## STATED EXERCISE
Repeat exactly, and only, the lines below starting at the line that contains "[3 frames are shown]" and ending at the line that contains "Roughly what fraction of the shape is blue?", inclusive of both.

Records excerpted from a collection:
□ □ □ □ □ □ □

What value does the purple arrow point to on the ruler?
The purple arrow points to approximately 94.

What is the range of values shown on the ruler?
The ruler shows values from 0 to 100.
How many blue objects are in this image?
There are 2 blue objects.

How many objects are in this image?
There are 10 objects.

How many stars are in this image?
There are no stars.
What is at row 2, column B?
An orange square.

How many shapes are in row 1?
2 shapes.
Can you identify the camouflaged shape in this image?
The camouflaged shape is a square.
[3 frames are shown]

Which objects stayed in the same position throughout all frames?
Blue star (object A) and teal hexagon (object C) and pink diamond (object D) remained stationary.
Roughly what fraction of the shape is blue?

□ □ □ □ □ □ □

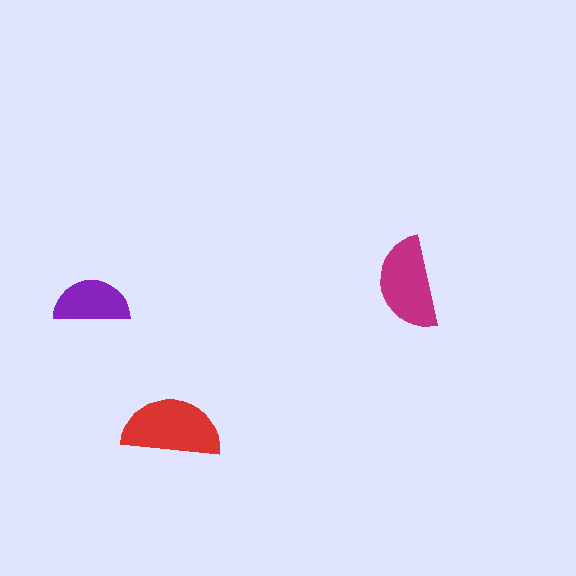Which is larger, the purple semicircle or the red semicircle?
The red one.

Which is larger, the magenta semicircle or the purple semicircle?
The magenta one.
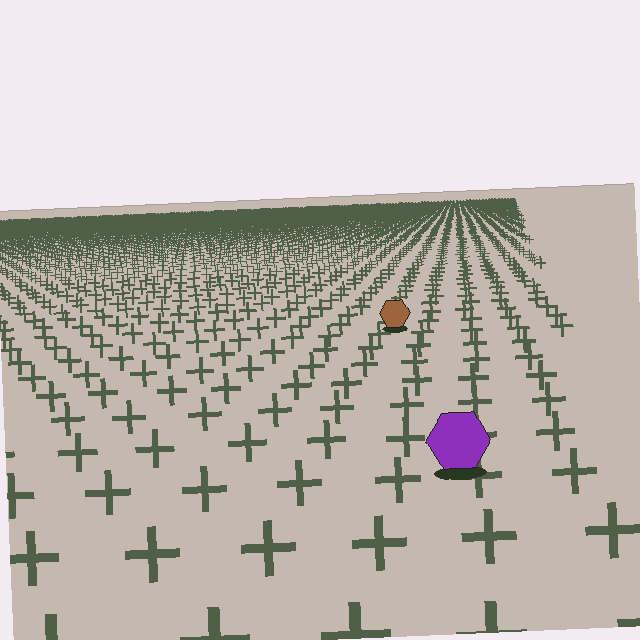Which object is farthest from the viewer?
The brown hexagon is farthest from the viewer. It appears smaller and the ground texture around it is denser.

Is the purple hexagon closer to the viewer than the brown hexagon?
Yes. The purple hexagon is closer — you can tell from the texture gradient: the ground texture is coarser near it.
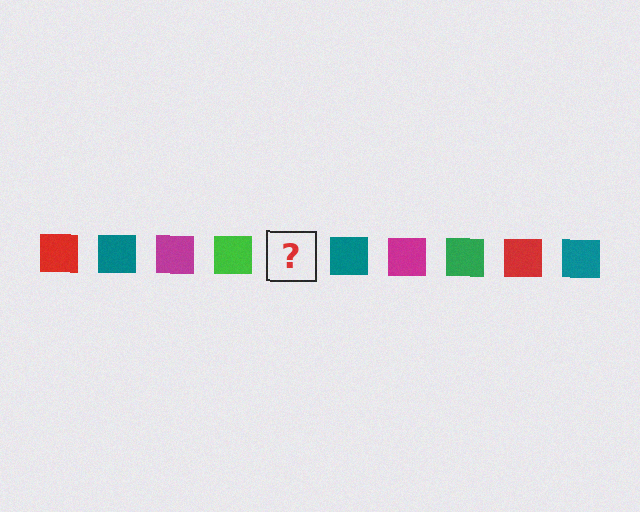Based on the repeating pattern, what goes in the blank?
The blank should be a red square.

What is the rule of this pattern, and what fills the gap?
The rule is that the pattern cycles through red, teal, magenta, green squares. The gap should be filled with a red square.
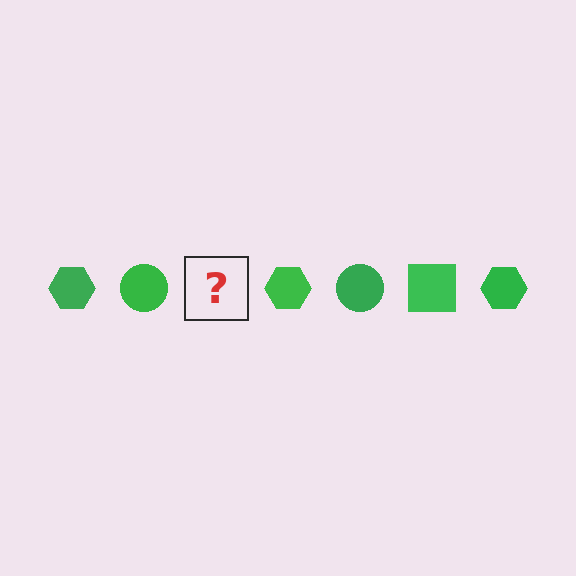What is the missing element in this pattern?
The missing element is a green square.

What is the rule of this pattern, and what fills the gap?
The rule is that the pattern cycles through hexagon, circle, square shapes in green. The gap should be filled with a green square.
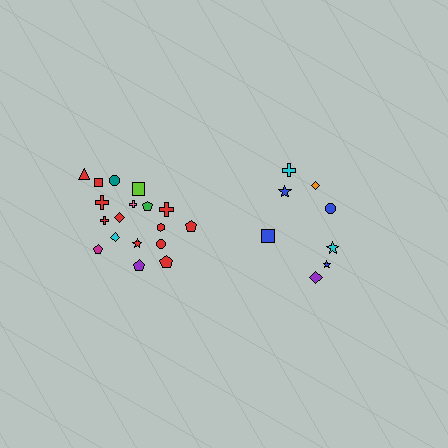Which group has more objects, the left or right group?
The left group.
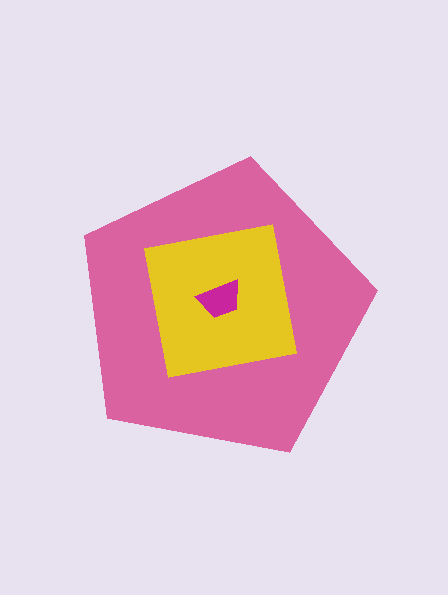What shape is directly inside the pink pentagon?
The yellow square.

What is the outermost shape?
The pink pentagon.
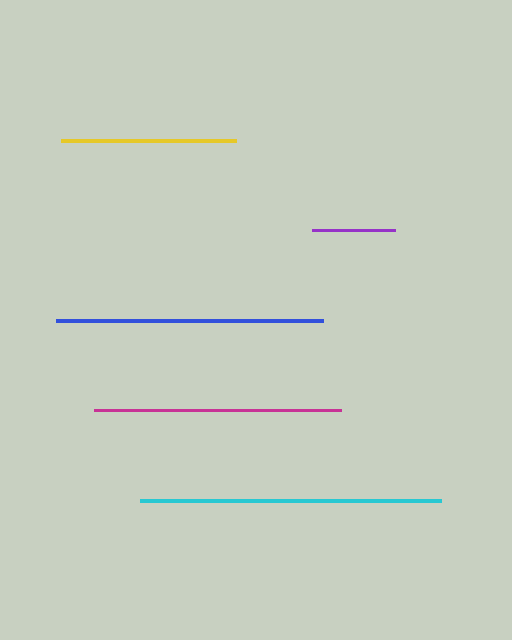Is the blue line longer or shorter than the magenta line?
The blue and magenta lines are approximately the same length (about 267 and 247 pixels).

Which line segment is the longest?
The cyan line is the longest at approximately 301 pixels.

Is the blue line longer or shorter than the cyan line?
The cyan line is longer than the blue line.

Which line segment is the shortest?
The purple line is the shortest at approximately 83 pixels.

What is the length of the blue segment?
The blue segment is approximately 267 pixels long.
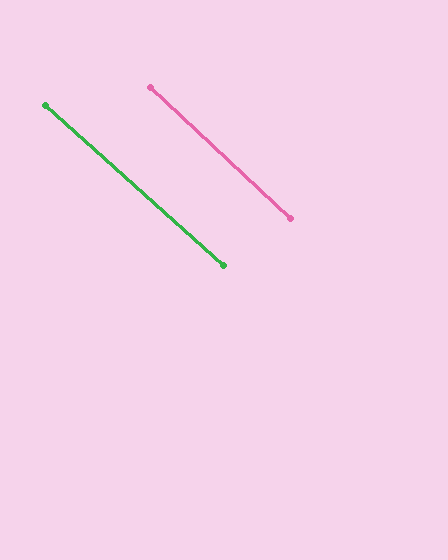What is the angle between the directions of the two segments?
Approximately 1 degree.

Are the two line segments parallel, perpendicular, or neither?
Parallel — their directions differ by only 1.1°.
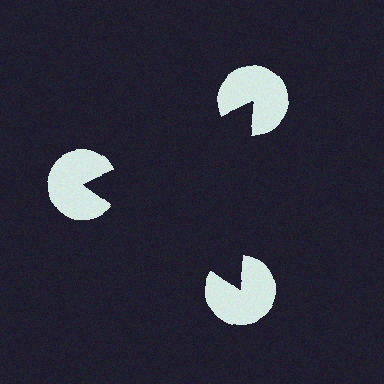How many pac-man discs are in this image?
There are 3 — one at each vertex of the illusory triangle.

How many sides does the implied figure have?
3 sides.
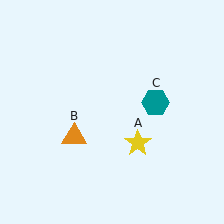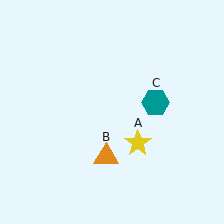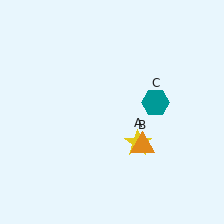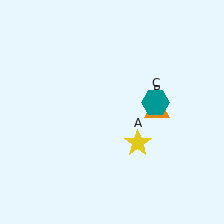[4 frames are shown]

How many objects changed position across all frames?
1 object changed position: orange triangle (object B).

□ □ □ □ □ □ □

## EXERCISE ANSWER
[3 frames are shown]

Which objects stayed in the same position throughout all frames?
Blue star (object A) and teal hexagon (object C) and pink diamond (object D) remained stationary.
Roughly what fraction of the shape is blue?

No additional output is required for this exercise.